Set task:
Omit every picture, then give all the entries again exactly.

── Input data ──

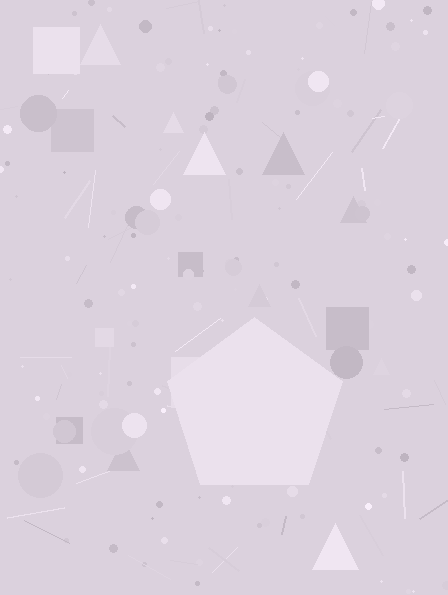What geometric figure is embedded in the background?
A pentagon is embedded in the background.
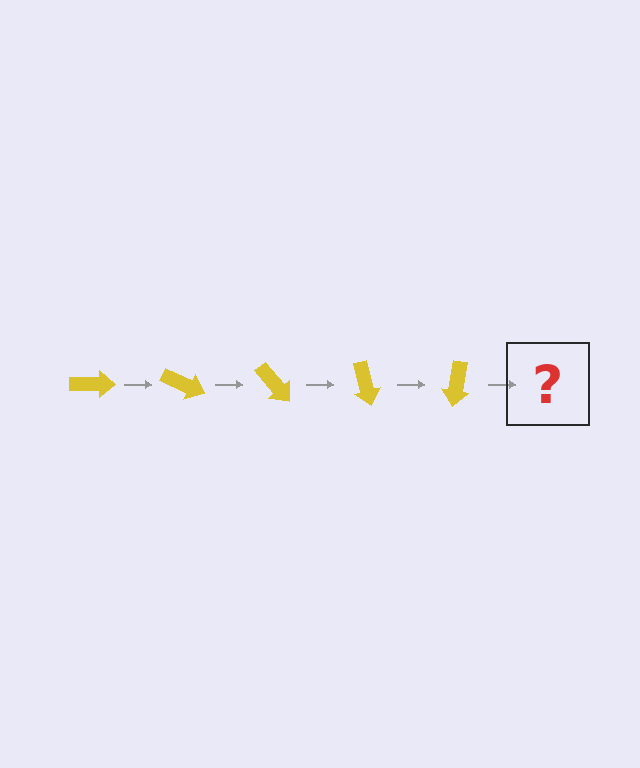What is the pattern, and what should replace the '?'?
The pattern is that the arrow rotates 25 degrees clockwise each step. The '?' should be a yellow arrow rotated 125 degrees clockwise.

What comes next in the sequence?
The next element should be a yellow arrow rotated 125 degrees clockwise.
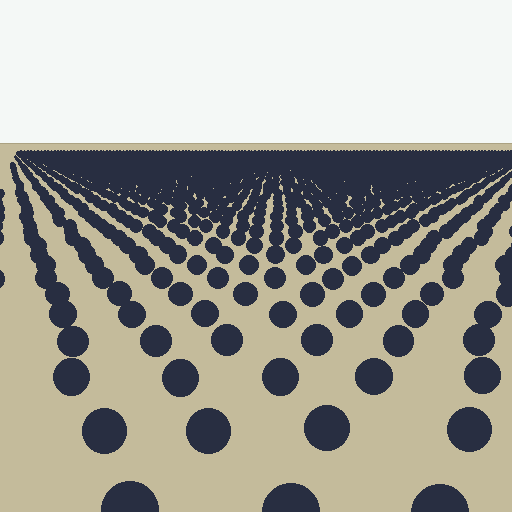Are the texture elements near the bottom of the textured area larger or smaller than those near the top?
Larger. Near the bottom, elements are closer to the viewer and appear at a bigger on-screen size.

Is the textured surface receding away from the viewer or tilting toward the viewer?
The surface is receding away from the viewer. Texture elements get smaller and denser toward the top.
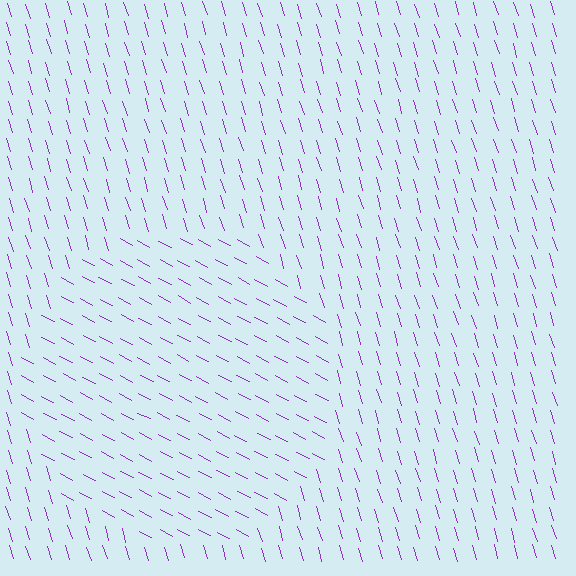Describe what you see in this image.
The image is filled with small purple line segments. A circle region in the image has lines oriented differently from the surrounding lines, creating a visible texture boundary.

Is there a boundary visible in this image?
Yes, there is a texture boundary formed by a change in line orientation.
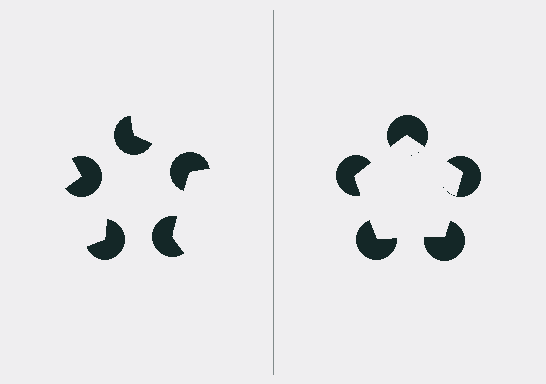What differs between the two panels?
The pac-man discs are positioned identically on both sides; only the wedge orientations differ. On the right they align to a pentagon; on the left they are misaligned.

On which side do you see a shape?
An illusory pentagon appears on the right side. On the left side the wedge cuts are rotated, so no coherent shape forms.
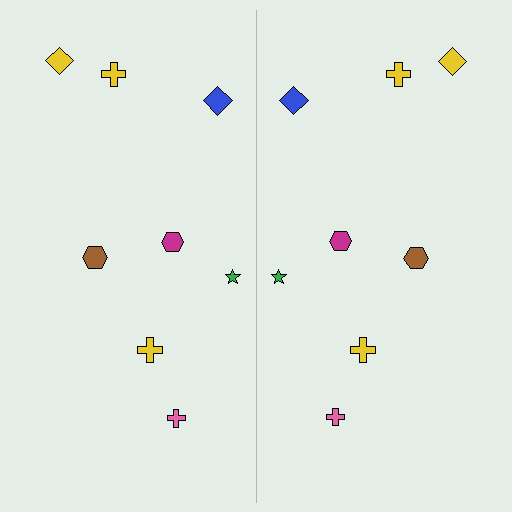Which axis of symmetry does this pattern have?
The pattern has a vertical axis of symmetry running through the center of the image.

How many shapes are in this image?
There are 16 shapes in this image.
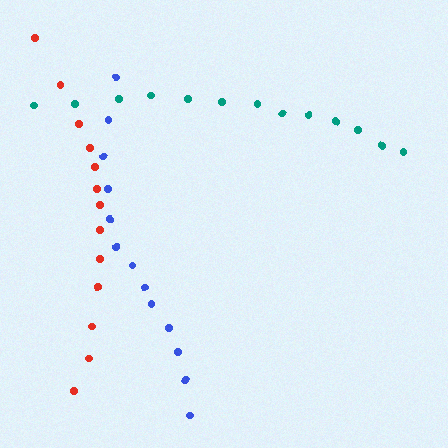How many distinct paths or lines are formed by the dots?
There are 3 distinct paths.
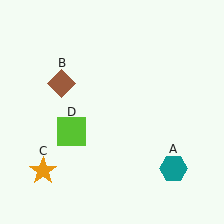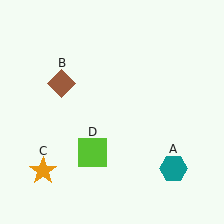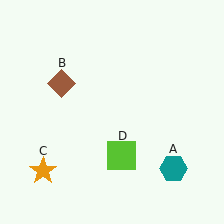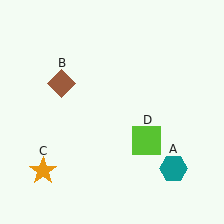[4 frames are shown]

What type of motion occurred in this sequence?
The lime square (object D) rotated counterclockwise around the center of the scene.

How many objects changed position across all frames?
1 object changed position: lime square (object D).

───

Correct result:
What geometric figure is embedded in the background?
A pentagon is embedded in the background.
What is the pattern, and what should replace the '?'?
The pattern is that the arrow rotates 25 degrees clockwise each step. The '?' should be a yellow arrow rotated 125 degrees clockwise.

What comes next in the sequence?
The next element should be a yellow arrow rotated 125 degrees clockwise.
Are the texture elements near the bottom of the textured area larger or smaller than those near the top?
Larger. Near the bottom, elements are closer to the viewer and appear at a bigger on-screen size.

Is the textured surface receding away from the viewer or tilting toward the viewer?
The surface is receding away from the viewer. Texture elements get smaller and denser toward the top.
Describe what you see in this image.
The image is filled with small purple line segments. A circle region in the image has lines oriented differently from the surrounding lines, creating a visible texture boundary.

Is there a boundary visible in this image?
Yes, there is a texture boundary formed by a change in line orientation.
What differs between the two panels?
The pac-man discs are positioned identically on both sides; only the wedge orientations differ. On the right they align to a pentagon; on the left they are misaligned.

On which side do you see a shape?
An illusory pentagon appears on the right side. On the left side the wedge cuts are rotated, so no coherent shape forms.
Which axis of symmetry does this pattern have?
The pattern has a vertical axis of symmetry running through the center of the image.

How many shapes are in this image?
There are 16 shapes in this image.
How many distinct paths or lines are formed by the dots?
There are 3 distinct paths.
[4 frames are shown]

What type of motion occurred in this sequence?
The lime square (object D) rotated counterclockwise around the center of the scene.

How many objects changed position across all frames?
1 object changed position: lime square (object D).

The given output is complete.